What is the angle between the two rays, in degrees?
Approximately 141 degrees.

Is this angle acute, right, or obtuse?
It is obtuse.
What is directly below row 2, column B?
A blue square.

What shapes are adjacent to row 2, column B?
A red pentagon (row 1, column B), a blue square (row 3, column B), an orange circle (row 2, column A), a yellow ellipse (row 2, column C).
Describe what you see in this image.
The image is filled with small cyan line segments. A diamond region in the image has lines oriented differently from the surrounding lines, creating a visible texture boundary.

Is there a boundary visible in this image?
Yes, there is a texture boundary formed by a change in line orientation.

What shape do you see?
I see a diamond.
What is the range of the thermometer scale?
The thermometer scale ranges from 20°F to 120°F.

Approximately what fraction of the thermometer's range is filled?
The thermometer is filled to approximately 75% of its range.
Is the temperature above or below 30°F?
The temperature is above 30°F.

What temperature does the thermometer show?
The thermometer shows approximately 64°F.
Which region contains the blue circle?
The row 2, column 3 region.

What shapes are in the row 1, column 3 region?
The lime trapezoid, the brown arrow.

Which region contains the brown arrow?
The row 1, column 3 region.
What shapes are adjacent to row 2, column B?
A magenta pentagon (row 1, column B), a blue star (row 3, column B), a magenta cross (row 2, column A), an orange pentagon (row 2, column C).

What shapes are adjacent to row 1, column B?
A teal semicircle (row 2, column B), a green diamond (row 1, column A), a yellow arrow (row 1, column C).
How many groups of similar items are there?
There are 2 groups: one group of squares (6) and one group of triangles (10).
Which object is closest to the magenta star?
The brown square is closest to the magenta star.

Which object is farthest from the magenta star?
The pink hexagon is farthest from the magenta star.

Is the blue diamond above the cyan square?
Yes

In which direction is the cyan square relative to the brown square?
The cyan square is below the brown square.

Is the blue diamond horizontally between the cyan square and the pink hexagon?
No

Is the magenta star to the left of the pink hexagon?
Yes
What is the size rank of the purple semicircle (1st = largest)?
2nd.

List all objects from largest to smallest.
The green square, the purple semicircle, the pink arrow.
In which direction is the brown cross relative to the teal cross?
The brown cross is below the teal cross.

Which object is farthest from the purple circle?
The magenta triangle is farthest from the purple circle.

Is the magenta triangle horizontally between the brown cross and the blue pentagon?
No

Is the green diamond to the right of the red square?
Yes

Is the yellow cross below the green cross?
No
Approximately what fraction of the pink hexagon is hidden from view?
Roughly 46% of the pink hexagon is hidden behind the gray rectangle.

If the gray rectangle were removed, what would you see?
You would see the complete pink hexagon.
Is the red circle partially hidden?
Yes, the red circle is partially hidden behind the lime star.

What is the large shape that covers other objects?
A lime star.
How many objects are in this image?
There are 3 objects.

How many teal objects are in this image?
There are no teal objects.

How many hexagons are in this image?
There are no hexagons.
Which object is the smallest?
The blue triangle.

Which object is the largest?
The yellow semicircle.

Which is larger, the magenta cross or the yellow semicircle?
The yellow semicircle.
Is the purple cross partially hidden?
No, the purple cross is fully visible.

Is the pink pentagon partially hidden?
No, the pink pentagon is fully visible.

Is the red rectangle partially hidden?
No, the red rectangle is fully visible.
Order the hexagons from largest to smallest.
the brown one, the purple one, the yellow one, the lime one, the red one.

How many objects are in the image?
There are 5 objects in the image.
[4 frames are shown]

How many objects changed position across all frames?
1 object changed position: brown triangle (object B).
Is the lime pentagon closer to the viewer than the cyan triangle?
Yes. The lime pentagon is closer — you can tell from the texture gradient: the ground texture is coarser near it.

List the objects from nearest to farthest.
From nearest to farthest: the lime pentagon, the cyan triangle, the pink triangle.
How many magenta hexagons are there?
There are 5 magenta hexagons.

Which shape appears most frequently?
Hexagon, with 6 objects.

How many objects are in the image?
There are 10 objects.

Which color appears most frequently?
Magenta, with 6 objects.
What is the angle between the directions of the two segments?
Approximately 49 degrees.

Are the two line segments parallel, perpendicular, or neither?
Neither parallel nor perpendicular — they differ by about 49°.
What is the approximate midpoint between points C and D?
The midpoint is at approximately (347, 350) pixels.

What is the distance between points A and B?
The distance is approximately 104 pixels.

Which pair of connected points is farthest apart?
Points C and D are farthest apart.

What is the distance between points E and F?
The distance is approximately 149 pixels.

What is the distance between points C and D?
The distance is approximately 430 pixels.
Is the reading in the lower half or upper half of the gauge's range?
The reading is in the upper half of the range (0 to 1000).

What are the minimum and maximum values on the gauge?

_ _ _ _ _

- **What this task involves**: Your task is to output exactly the lines from the one with "Is the pink pentagon partially hidden?" through the one with "[4 frames are shown]", counting both ends.

- **Solution for this task**:
Is the pink pentagon partially hidden?
No, the pink pentagon is fully visible.

Is the red rectangle partially hidden?
No, the red rectangle is fully visible.
Order the hexagons from largest to smallest.
the brown one, the purple one, the yellow one, the lime one, the red one.

How many objects are in the image?
There are 5 objects in the image.
[4 frames are shown]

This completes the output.